_SHORT PROBLEM:_ From the line containing "What changed about the lime cross (E)?" to the very last line, repeat everything exactly and add nothing else. Skip the pictures.

Begin DATA EXCERPTS

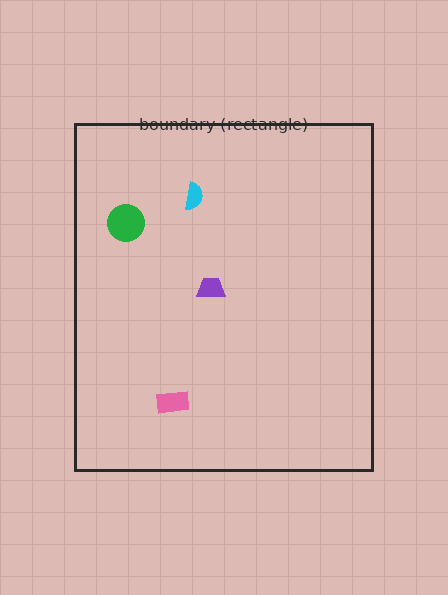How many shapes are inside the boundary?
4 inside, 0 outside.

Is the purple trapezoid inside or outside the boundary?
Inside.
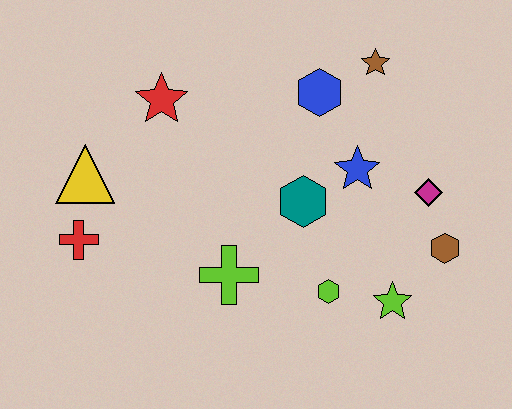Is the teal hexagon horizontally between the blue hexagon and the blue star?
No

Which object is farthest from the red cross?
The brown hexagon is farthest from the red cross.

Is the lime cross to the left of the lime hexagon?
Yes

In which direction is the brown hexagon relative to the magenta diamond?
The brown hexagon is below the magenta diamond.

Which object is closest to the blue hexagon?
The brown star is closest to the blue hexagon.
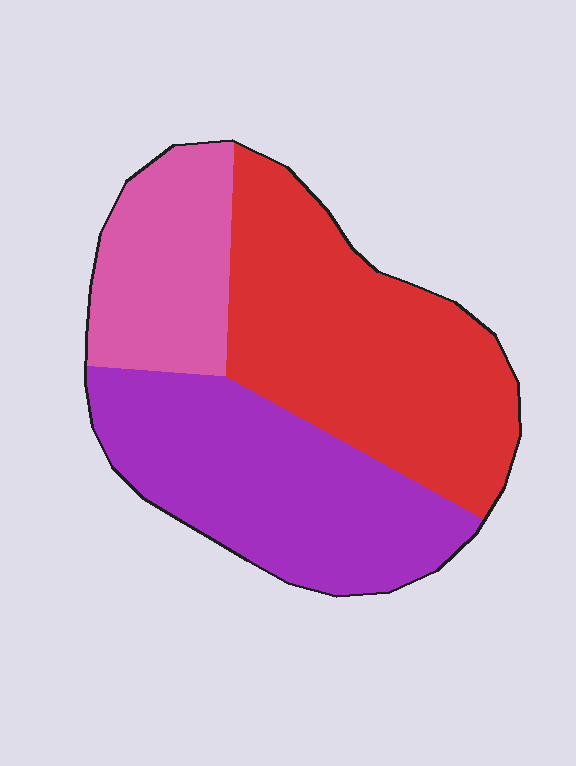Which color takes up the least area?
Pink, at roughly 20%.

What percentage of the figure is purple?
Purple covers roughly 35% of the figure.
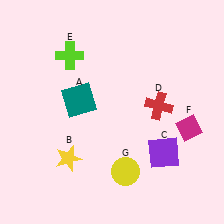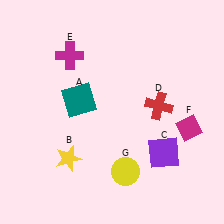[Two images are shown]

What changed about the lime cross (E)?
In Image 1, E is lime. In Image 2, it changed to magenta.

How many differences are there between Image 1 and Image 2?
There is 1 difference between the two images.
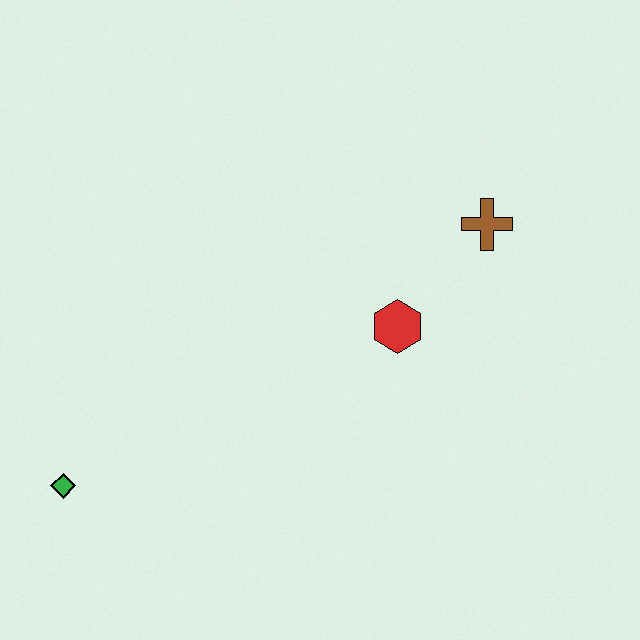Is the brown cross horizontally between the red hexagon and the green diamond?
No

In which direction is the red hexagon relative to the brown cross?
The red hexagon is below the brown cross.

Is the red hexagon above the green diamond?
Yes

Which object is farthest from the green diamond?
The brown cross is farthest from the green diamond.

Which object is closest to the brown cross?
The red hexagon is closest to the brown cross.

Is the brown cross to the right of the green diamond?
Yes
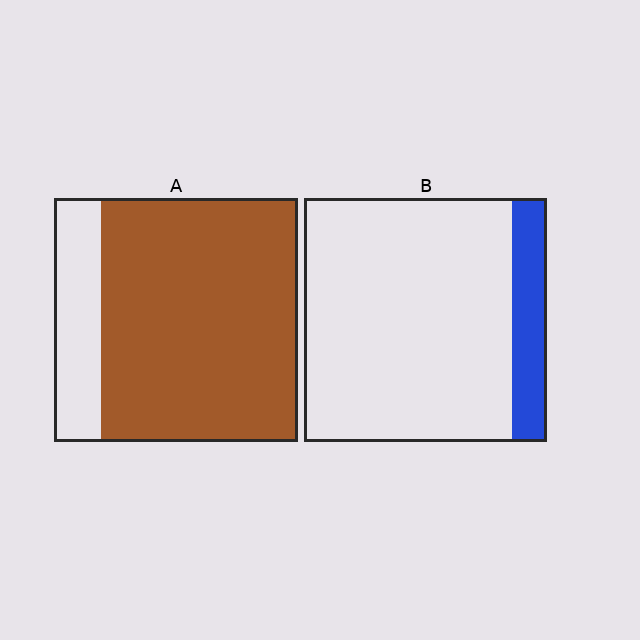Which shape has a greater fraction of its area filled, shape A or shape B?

End DATA EXCERPTS

_SOLUTION TO THIS TASK:_
What changed about the lime cross (E)?
In Image 1, E is lime. In Image 2, it changed to magenta.

How many differences are there between Image 1 and Image 2?
There is 1 difference between the two images.
Is the brown cross horizontally between the red hexagon and the green diamond?
No

In which direction is the red hexagon relative to the brown cross?
The red hexagon is below the brown cross.

Is the red hexagon above the green diamond?
Yes

Which object is farthest from the green diamond?
The brown cross is farthest from the green diamond.

Which object is closest to the brown cross?
The red hexagon is closest to the brown cross.

Is the brown cross to the right of the green diamond?
Yes
Which shape has a greater fraction of its area filled, shape A or shape B?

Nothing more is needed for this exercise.